▸ **Data shown**:
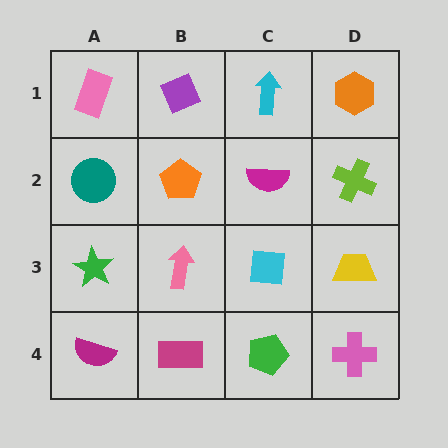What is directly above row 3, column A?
A teal circle.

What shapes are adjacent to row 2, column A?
A pink rectangle (row 1, column A), a green star (row 3, column A), an orange pentagon (row 2, column B).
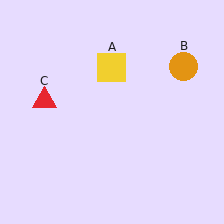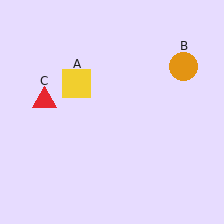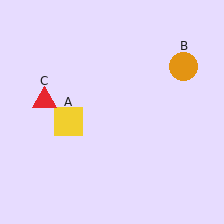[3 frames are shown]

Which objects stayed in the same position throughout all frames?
Orange circle (object B) and red triangle (object C) remained stationary.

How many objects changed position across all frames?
1 object changed position: yellow square (object A).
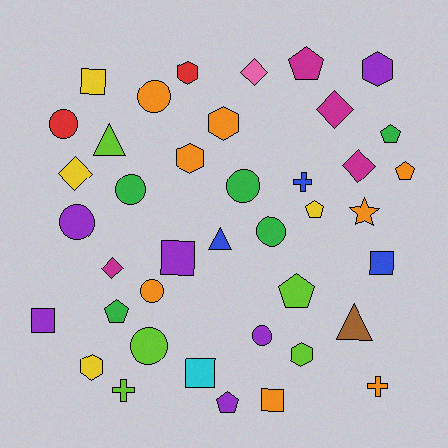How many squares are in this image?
There are 6 squares.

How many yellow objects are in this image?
There are 4 yellow objects.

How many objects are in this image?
There are 40 objects.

▸ **Problem to work on**:
Copy out all the entries exactly. Images stay out of the copy.

▸ **Result**:
What is directly above row 3, column A?
A teal circle.

What shapes are adjacent to row 2, column A?
A pink rectangle (row 1, column A), a green star (row 3, column A), an orange pentagon (row 2, column B).
[3 frames are shown]

Which objects stayed in the same position throughout all frames?
Orange circle (object B) and red triangle (object C) remained stationary.

How many objects changed position across all frames?
1 object changed position: yellow square (object A).
How many squares are in this image?
There are 6 squares.

How many yellow objects are in this image?
There are 4 yellow objects.

How many objects are in this image?
There are 40 objects.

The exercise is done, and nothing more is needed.